■ Aim ■
Can you transcribe every line exactly and leave the pictures behind?

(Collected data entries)
******

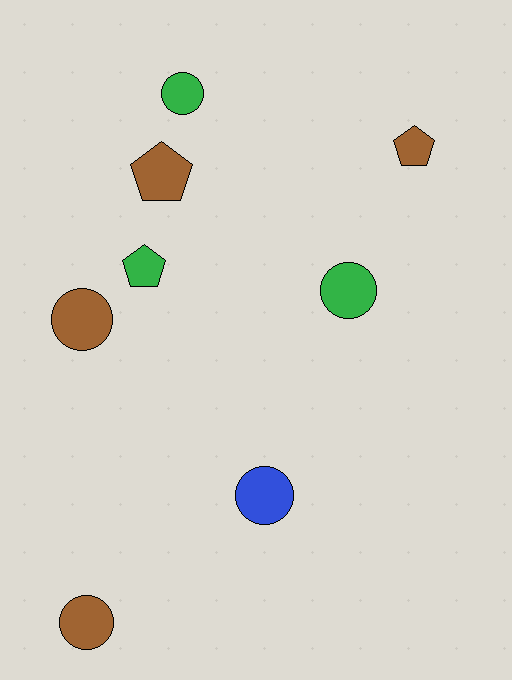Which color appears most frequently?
Brown, with 4 objects.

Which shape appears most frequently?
Circle, with 5 objects.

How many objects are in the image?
There are 8 objects.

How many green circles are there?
There are 2 green circles.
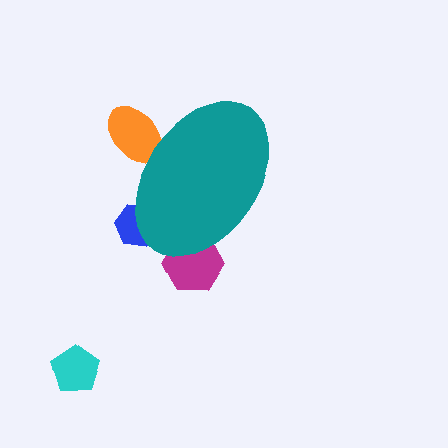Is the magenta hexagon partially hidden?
Yes, the magenta hexagon is partially hidden behind the teal ellipse.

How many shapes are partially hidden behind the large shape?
3 shapes are partially hidden.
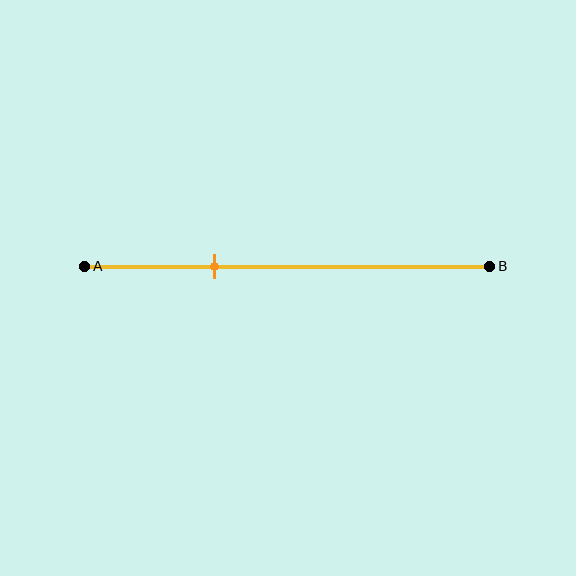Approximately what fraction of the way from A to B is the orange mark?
The orange mark is approximately 30% of the way from A to B.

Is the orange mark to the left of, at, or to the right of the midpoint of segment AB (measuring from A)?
The orange mark is to the left of the midpoint of segment AB.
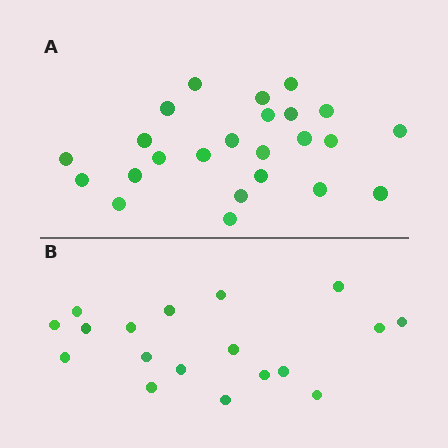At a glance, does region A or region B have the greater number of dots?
Region A (the top region) has more dots.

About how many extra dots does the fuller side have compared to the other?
Region A has about 6 more dots than region B.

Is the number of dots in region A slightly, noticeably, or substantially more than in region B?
Region A has noticeably more, but not dramatically so. The ratio is roughly 1.3 to 1.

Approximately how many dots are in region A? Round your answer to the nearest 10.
About 20 dots. (The exact count is 24, which rounds to 20.)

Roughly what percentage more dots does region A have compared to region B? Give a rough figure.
About 35% more.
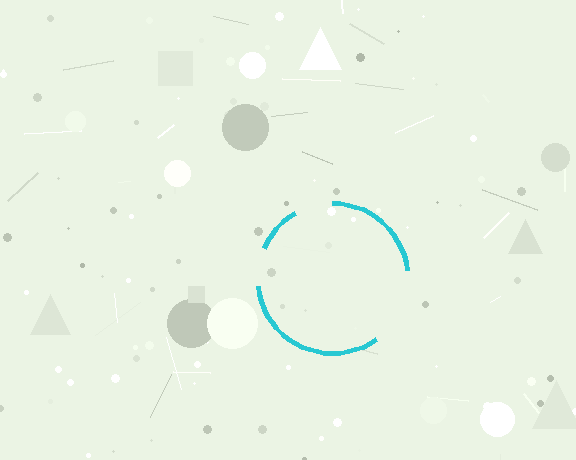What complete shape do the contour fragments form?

******

■ Response ■
Which color appears most frequently?
Brown, with 4 objects.

Which shape appears most frequently?
Circle, with 5 objects.

How many objects are in the image?
There are 8 objects.

How many green circles are there?
There are 2 green circles.
Is the magenta hexagon partially hidden?
Yes, the magenta hexagon is partially hidden behind the teal ellipse.

How many shapes are partially hidden behind the large shape?
3 shapes are partially hidden.
Approximately what fraction of the way from A to B is the orange mark?
The orange mark is approximately 30% of the way from A to B.

Is the orange mark to the left of, at, or to the right of the midpoint of segment AB (measuring from A)?
The orange mark is to the left of the midpoint of segment AB.
At a glance, does region A or region B have the greater number of dots?
Region A (the top region) has more dots.

About how many extra dots does the fuller side have compared to the other?
Region A has about 6 more dots than region B.

Is the number of dots in region A slightly, noticeably, or substantially more than in region B?
Region A has noticeably more, but not dramatically so. The ratio is roughly 1.3 to 1.

Approximately how many dots are in region A? Round your answer to the nearest 10.
About 20 dots. (The exact count is 24, which rounds to 20.)

Roughly what percentage more dots does region A have compared to region B? Give a rough figure.
About 35% more.
What complete shape do the contour fragments form?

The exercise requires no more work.